§ Materials provided

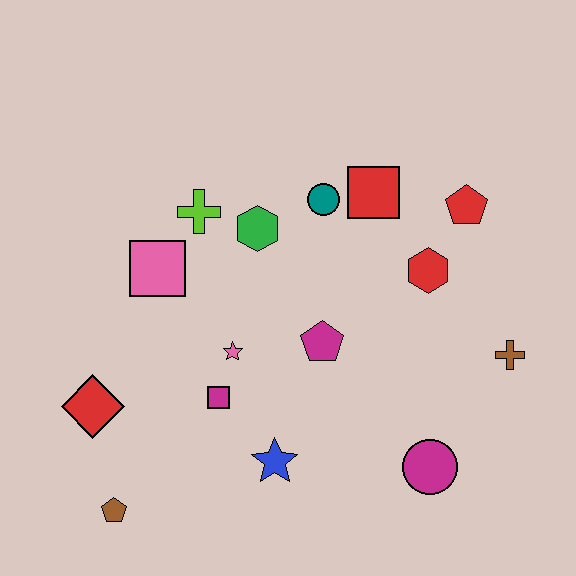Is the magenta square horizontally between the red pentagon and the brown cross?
No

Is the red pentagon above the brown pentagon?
Yes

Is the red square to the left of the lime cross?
No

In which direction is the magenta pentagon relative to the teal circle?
The magenta pentagon is below the teal circle.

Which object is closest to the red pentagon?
The red hexagon is closest to the red pentagon.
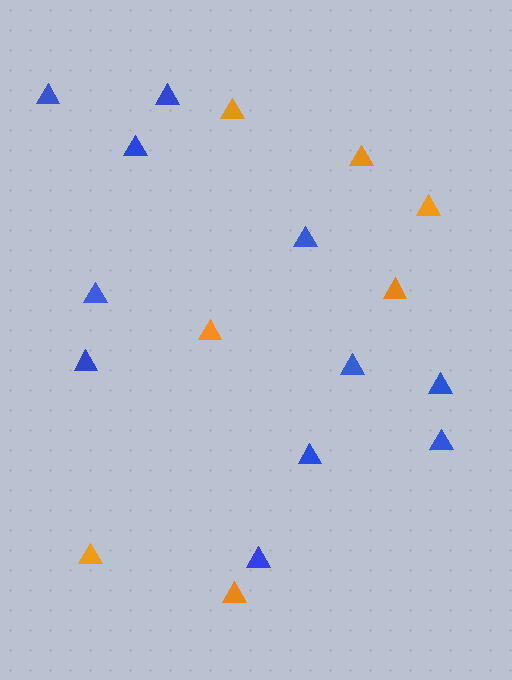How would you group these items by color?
There are 2 groups: one group of orange triangles (7) and one group of blue triangles (11).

§ Exercise objective
Reproduce each record from above exactly; pictures do not belong in the copy.

§ Answer to the exercise
Is the magenta square horizontally between the red pentagon and the brown cross?
No

Is the red pentagon above the brown pentagon?
Yes

Is the red square to the left of the lime cross?
No

In which direction is the magenta pentagon relative to the teal circle?
The magenta pentagon is below the teal circle.

Which object is closest to the red pentagon?
The red hexagon is closest to the red pentagon.
How would you group these items by color?
There are 2 groups: one group of orange triangles (7) and one group of blue triangles (11).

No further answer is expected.